### [SUPPLIED DATA]
__________________________________________________
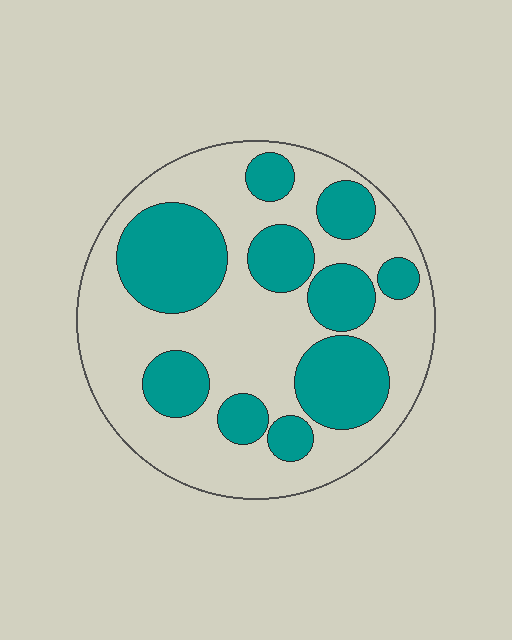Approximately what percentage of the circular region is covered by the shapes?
Approximately 35%.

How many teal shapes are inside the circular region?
10.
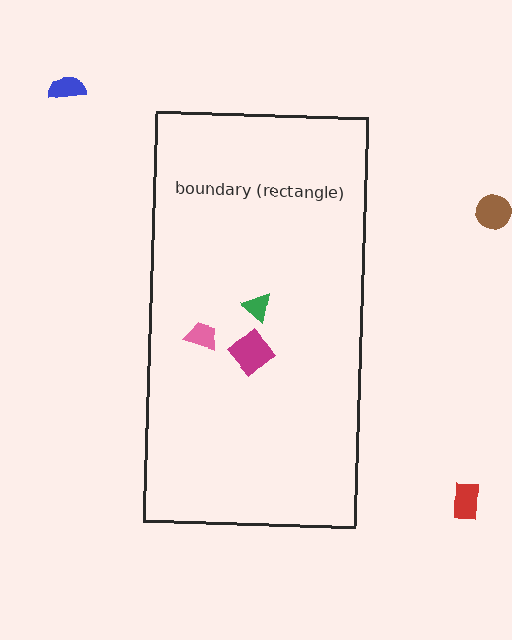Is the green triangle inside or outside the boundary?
Inside.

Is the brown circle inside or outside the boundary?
Outside.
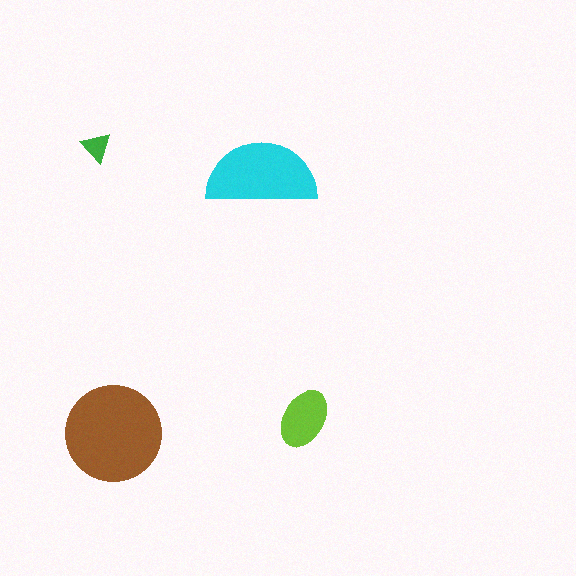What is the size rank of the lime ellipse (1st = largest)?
3rd.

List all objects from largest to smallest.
The brown circle, the cyan semicircle, the lime ellipse, the green triangle.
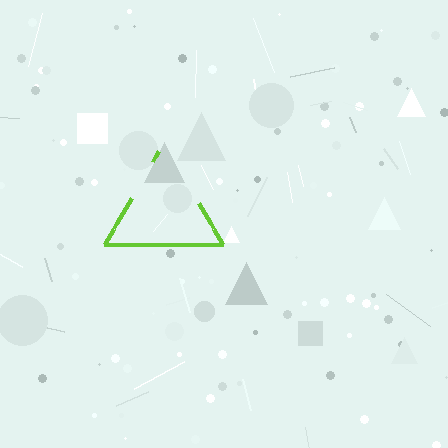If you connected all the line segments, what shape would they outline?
They would outline a triangle.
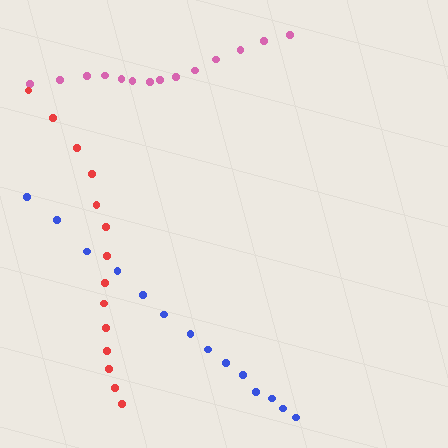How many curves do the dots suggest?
There are 3 distinct paths.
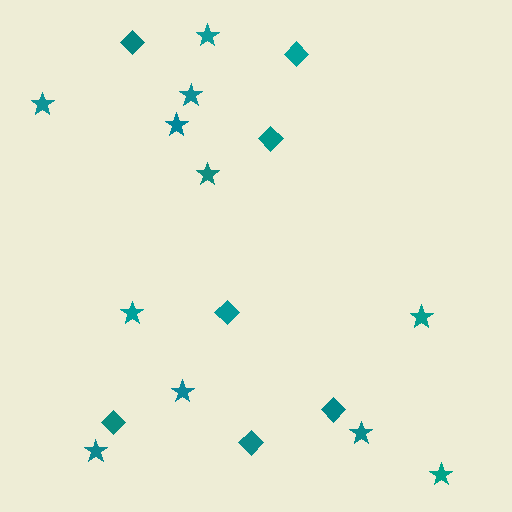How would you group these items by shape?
There are 2 groups: one group of diamonds (7) and one group of stars (11).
__________________________________________________
### [WHAT THE TASK REQUIRES]
Copy out exactly the lines between the line containing "List all objects from largest to smallest." and the end of the entries, including both, and leave the pictures behind.

### [FULL SOLUTION]
List all objects from largest to smallest.
The brown circle, the cyan semicircle, the lime ellipse, the green triangle.
If you connected all the line segments, what shape would they outline?
They would outline a triangle.
How many curves do the dots suggest?
There are 3 distinct paths.
How would you group these items by shape?
There are 2 groups: one group of diamonds (7) and one group of stars (11).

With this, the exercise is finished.